** Start Records for this task **

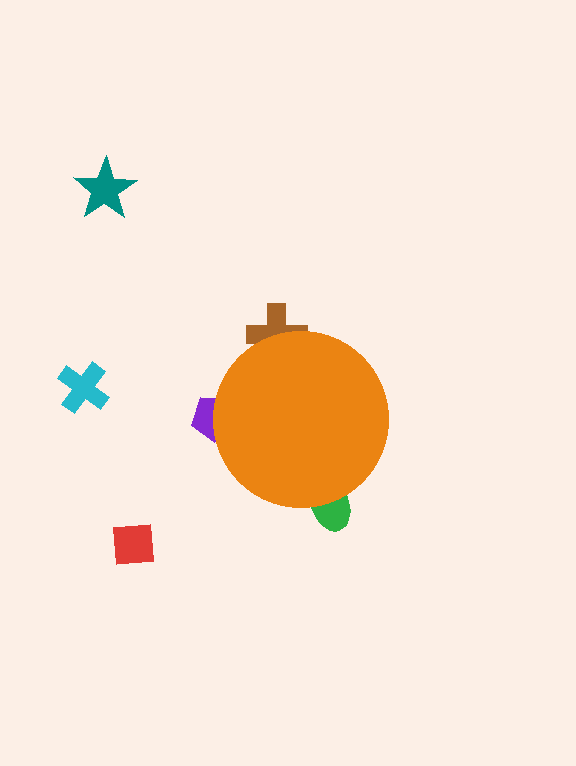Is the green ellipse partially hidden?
Yes, the green ellipse is partially hidden behind the orange circle.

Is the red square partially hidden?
No, the red square is fully visible.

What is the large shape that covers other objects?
An orange circle.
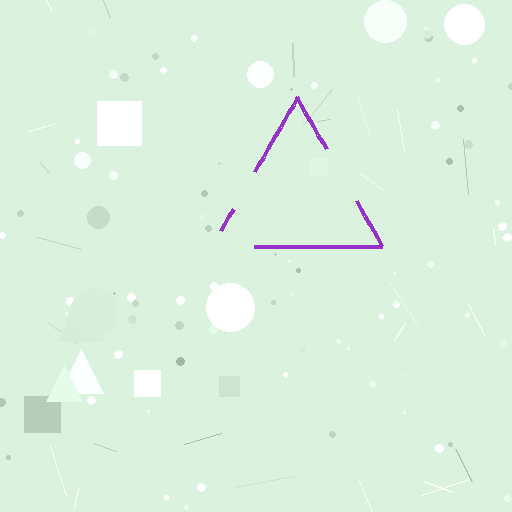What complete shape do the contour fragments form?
The contour fragments form a triangle.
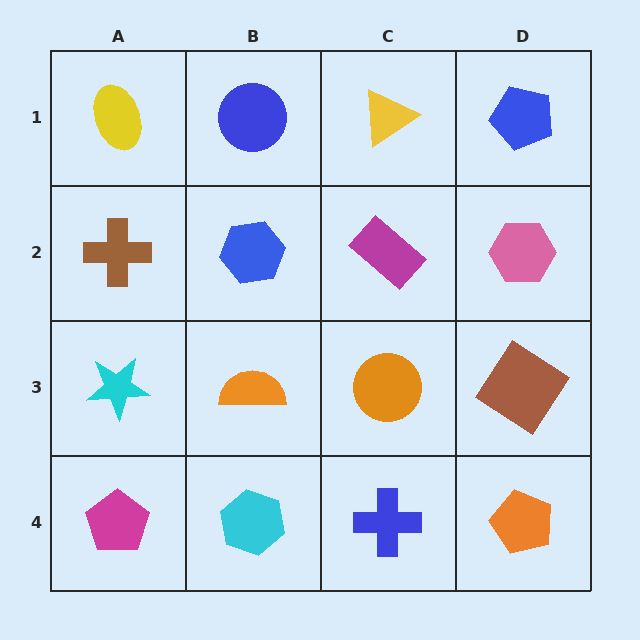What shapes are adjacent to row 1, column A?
A brown cross (row 2, column A), a blue circle (row 1, column B).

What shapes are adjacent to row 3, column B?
A blue hexagon (row 2, column B), a cyan hexagon (row 4, column B), a cyan star (row 3, column A), an orange circle (row 3, column C).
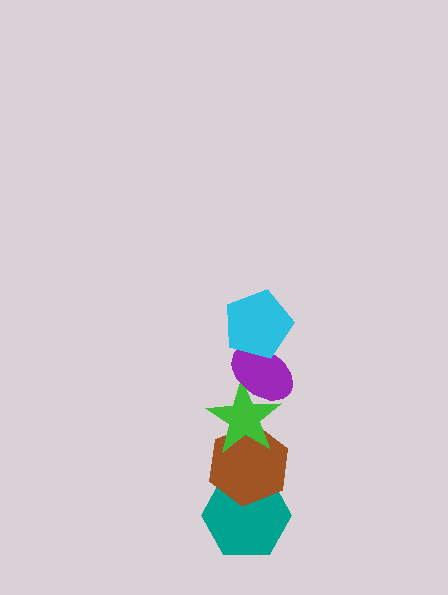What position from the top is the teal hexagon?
The teal hexagon is 5th from the top.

** End Records for this task **

Transcribe all the lines above exactly, apart from the pictures.

Is the green ellipse partially hidden?
Yes, the green ellipse is partially hidden behind the orange circle.

Is the red square partially hidden?
No, the red square is fully visible.

What is the large shape that covers other objects?
An orange circle.
What complete shape do the contour fragments form?
The contour fragments form a triangle.
What shapes are adjacent to row 1, column A?
A brown cross (row 2, column A), a blue circle (row 1, column B).

What shapes are adjacent to row 3, column B?
A blue hexagon (row 2, column B), a cyan hexagon (row 4, column B), a cyan star (row 3, column A), an orange circle (row 3, column C).
What position from the top is the teal hexagon?
The teal hexagon is 5th from the top.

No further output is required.